▶ [Input for this task]:
--- Start ---

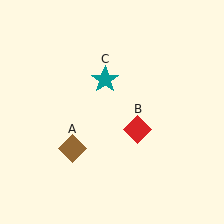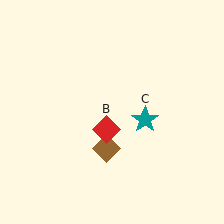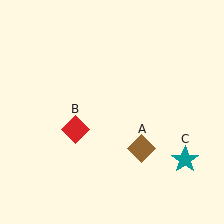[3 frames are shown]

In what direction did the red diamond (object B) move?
The red diamond (object B) moved left.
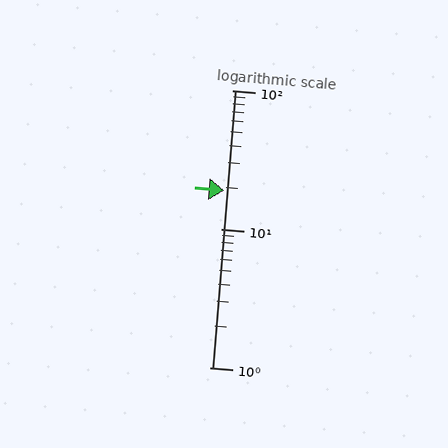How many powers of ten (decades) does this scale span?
The scale spans 2 decades, from 1 to 100.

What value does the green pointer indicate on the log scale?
The pointer indicates approximately 19.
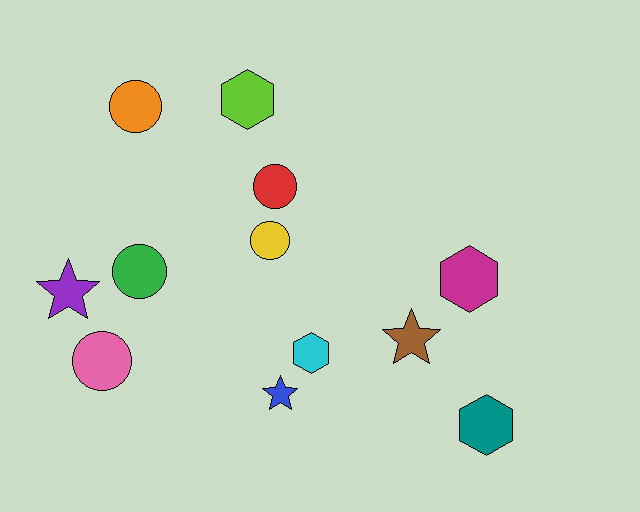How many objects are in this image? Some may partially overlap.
There are 12 objects.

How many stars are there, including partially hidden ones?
There are 3 stars.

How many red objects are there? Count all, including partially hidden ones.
There is 1 red object.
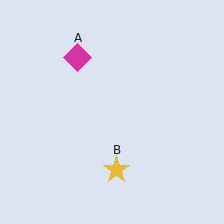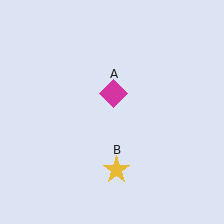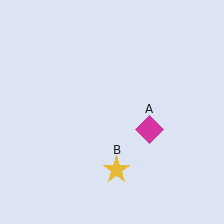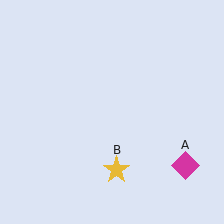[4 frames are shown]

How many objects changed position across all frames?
1 object changed position: magenta diamond (object A).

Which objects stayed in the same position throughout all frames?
Yellow star (object B) remained stationary.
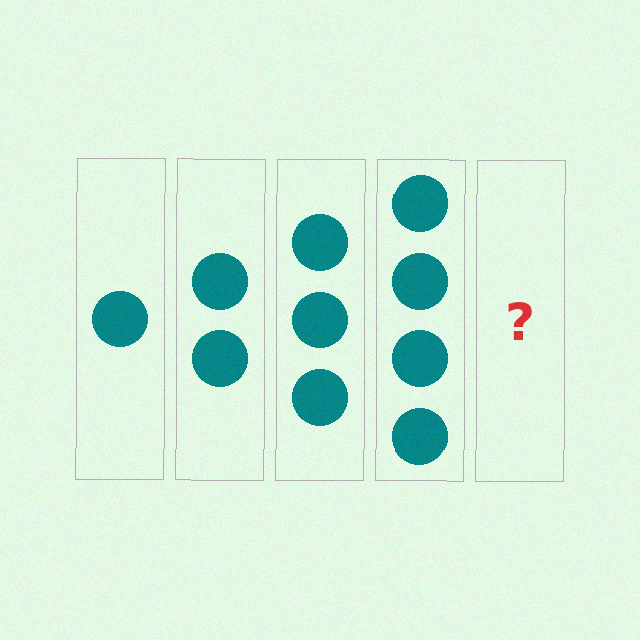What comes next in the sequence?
The next element should be 5 circles.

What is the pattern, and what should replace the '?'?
The pattern is that each step adds one more circle. The '?' should be 5 circles.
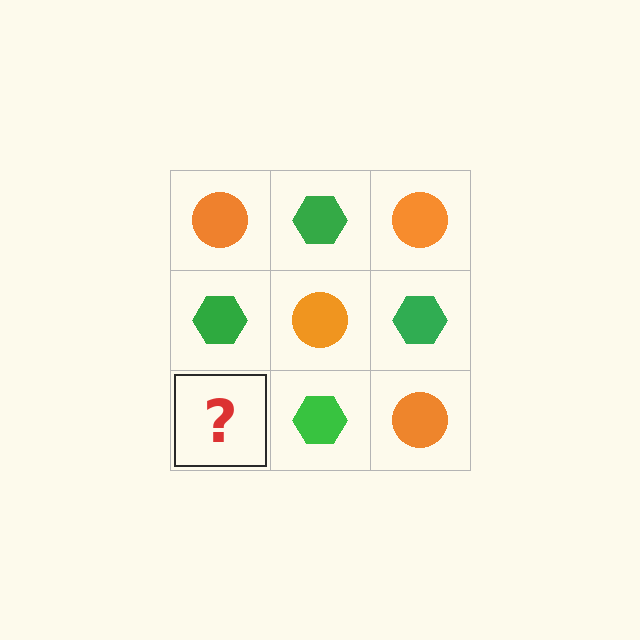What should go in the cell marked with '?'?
The missing cell should contain an orange circle.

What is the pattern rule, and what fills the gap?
The rule is that it alternates orange circle and green hexagon in a checkerboard pattern. The gap should be filled with an orange circle.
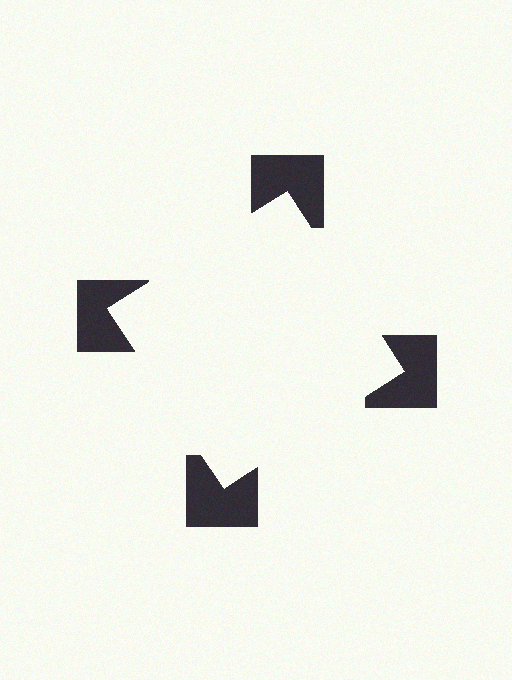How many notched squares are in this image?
There are 4 — one at each vertex of the illusory square.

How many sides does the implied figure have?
4 sides.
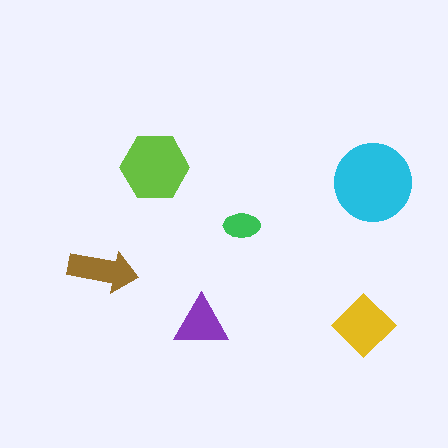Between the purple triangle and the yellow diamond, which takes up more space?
The yellow diamond.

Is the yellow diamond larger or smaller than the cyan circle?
Smaller.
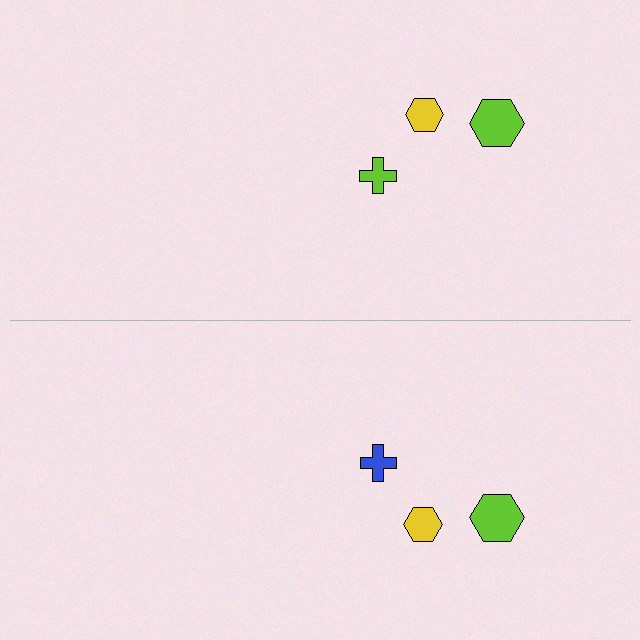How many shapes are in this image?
There are 6 shapes in this image.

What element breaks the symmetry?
The blue cross on the bottom side breaks the symmetry — its mirror counterpart is lime.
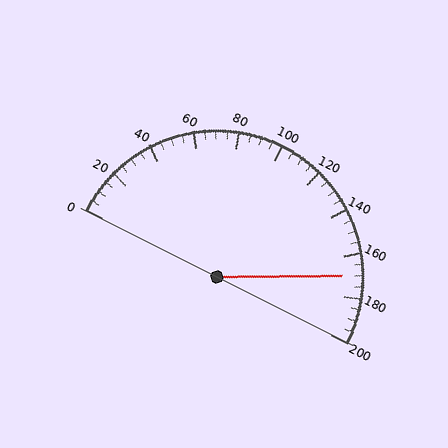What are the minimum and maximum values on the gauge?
The gauge ranges from 0 to 200.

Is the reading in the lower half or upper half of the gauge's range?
The reading is in the upper half of the range (0 to 200).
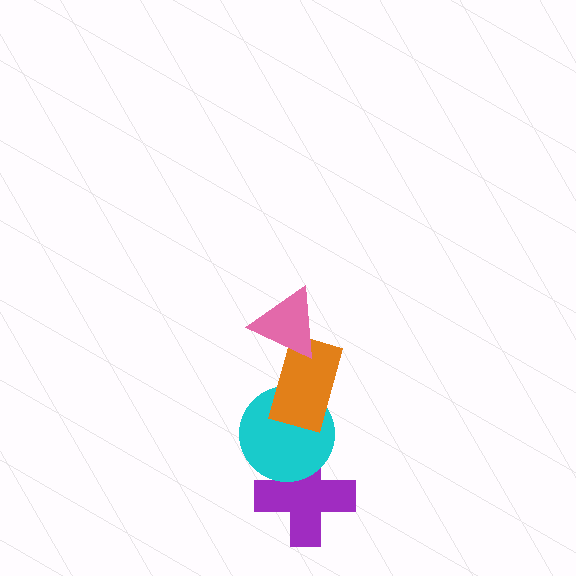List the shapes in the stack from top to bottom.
From top to bottom: the pink triangle, the orange rectangle, the cyan circle, the purple cross.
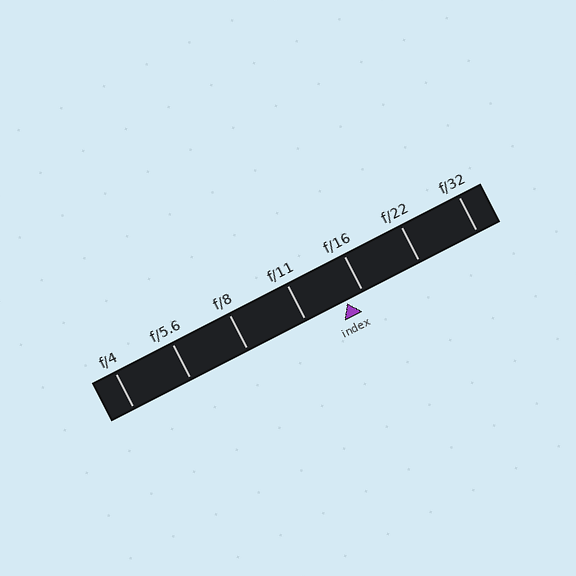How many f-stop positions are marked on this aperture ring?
There are 7 f-stop positions marked.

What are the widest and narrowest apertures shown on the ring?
The widest aperture shown is f/4 and the narrowest is f/32.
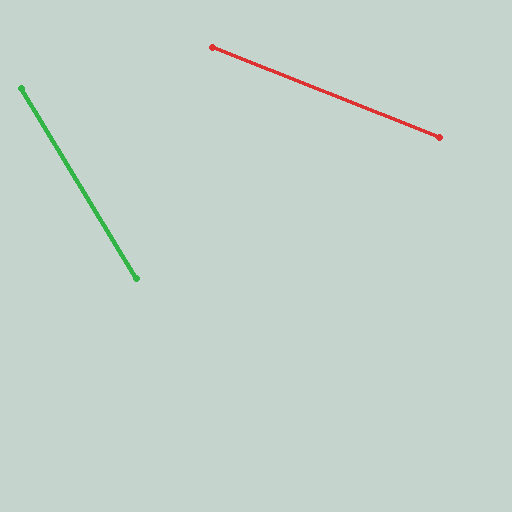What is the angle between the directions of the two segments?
Approximately 37 degrees.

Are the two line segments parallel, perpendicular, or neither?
Neither parallel nor perpendicular — they differ by about 37°.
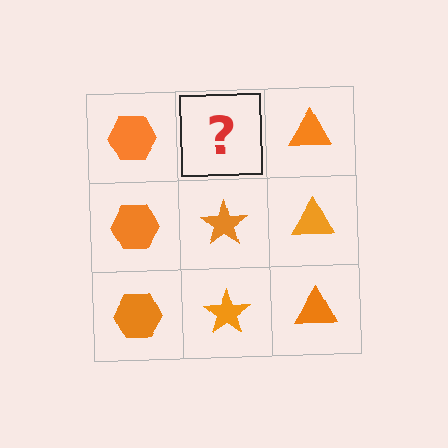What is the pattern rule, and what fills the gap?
The rule is that each column has a consistent shape. The gap should be filled with an orange star.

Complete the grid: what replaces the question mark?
The question mark should be replaced with an orange star.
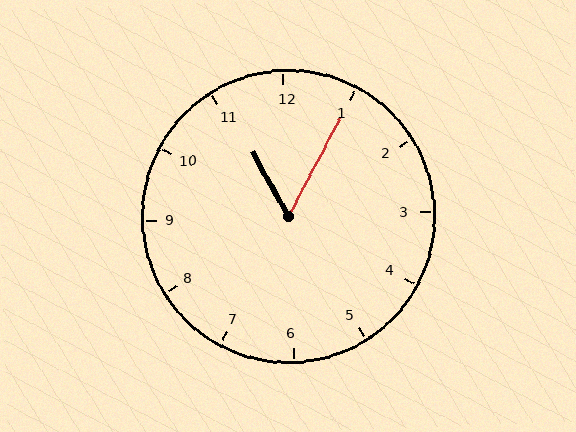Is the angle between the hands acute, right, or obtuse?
It is acute.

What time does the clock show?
11:05.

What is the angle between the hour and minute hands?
Approximately 58 degrees.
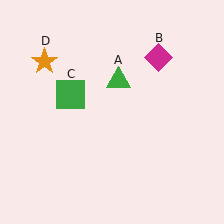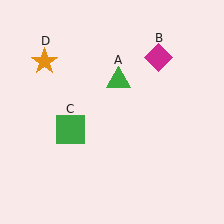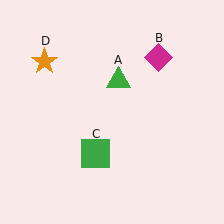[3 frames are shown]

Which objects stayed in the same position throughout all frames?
Green triangle (object A) and magenta diamond (object B) and orange star (object D) remained stationary.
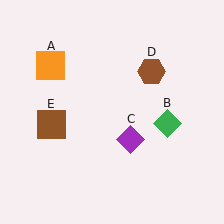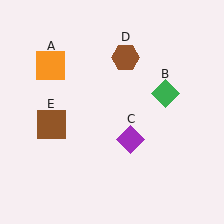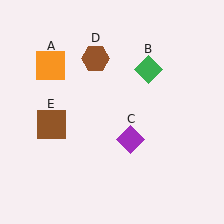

--- End ---

Copy the material shown above in full and exactly. Skip the pictures.

[3 frames are shown]

In what direction did the red diamond (object B) move?
The red diamond (object B) moved left.
How many powers of ten (decades) does this scale span?
The scale spans 2 decades, from 1 to 100.

What value does the green pointer indicate on the log scale?
The pointer indicates approximately 19.
How many objects are in this image? Some may partially overlap.
There are 12 objects.

How many stars are there, including partially hidden ones?
There are 3 stars.

How many red objects are there? Count all, including partially hidden ones.
There is 1 red object.
[4 frames are shown]

How many objects changed position across all frames?
1 object changed position: magenta diamond (object A).

Which objects stayed in the same position throughout all frames?
Yellow star (object B) remained stationary.
What comes next in the sequence?
The next element should be 5 circles.

What is the pattern, and what should replace the '?'?
The pattern is that each step adds one more circle. The '?' should be 5 circles.
What should go in the cell marked with '?'?
The missing cell should contain an orange circle.

What is the pattern rule, and what fills the gap?
The rule is that it alternates orange circle and green hexagon in a checkerboard pattern. The gap should be filled with an orange circle.
How many notched squares are in this image?
There are 4 — one at each vertex of the illusory square.

How many sides does the implied figure have?
4 sides.
Between the purple triangle and the yellow diamond, which takes up more space?
The yellow diamond.

Is the yellow diamond larger or smaller than the cyan circle?
Smaller.
How many shapes are in this image?
There are 6 shapes in this image.

What element breaks the symmetry?
The blue cross on the bottom side breaks the symmetry — its mirror counterpart is lime.
What are the minimum and maximum values on the gauge?
The gauge ranges from 0 to 200.

Is the reading in the lower half or upper half of the gauge's range?
The reading is in the upper half of the range (0 to 200).
List the shapes in the stack from top to bottom.
From top to bottom: the pink triangle, the orange rectangle, the cyan circle, the purple cross.
How many f-stop positions are marked on this aperture ring?
There are 7 f-stop positions marked.

What are the widest and narrowest apertures shown on the ring?
The widest aperture shown is f/4 and the narrowest is f/32.
What is the angle between the directions of the two segments?
Approximately 37 degrees.

Are the two line segments parallel, perpendicular, or neither?
Neither parallel nor perpendicular — they differ by about 37°.
What is the pattern rule, and what fills the gap?
The rule is that each column has a consistent shape. The gap should be filled with an orange star.

Complete the grid: what replaces the question mark?
The question mark should be replaced with an orange star.
Is the angle between the hands acute, right, or obtuse?
It is acute.

What time does the clock show?
11:05.

What is the angle between the hour and minute hands?
Approximately 58 degrees.
[3 frames are shown]

Which objects stayed in the same position throughout all frames?
Green triangle (object A) and magenta diamond (object B) and orange star (object D) remained stationary.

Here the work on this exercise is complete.